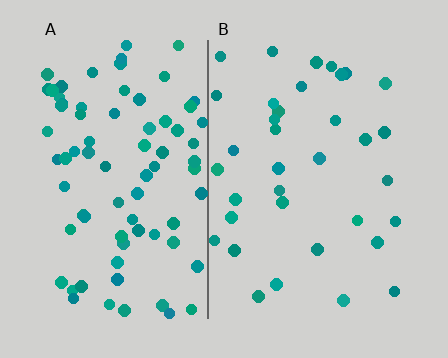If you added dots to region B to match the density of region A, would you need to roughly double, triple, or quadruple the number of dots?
Approximately double.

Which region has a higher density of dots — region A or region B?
A (the left).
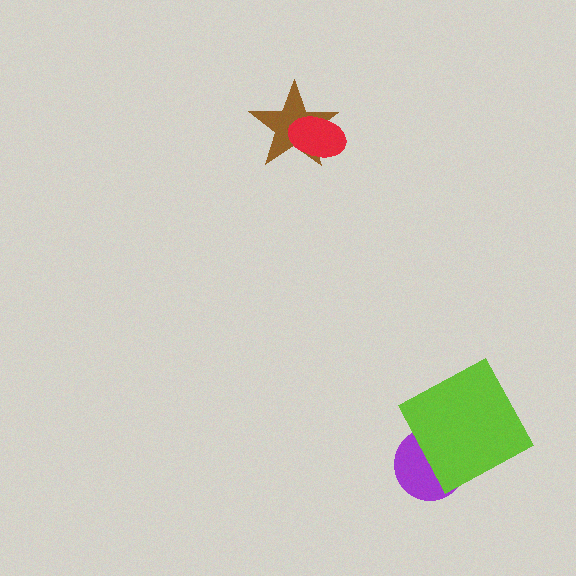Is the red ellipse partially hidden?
No, no other shape covers it.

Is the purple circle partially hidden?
Yes, it is partially covered by another shape.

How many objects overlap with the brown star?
1 object overlaps with the brown star.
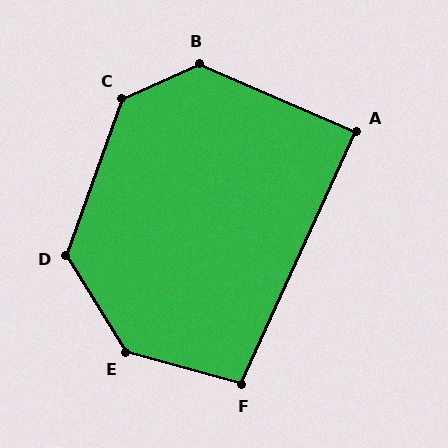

# TASK TO COMPLETE
Set the entries down again exactly. Do not include the images.

# COMPLETE OUTPUT
If you added dots to region B to match the density of region A, would you need to roughly double, triple, or quadruple the number of dots?
Approximately double.

Which region has a higher density of dots — region A or region B?
A (the left).
Is the red ellipse partially hidden?
No, no other shape covers it.

Is the purple circle partially hidden?
Yes, it is partially covered by another shape.

How many objects overlap with the brown star?
1 object overlaps with the brown star.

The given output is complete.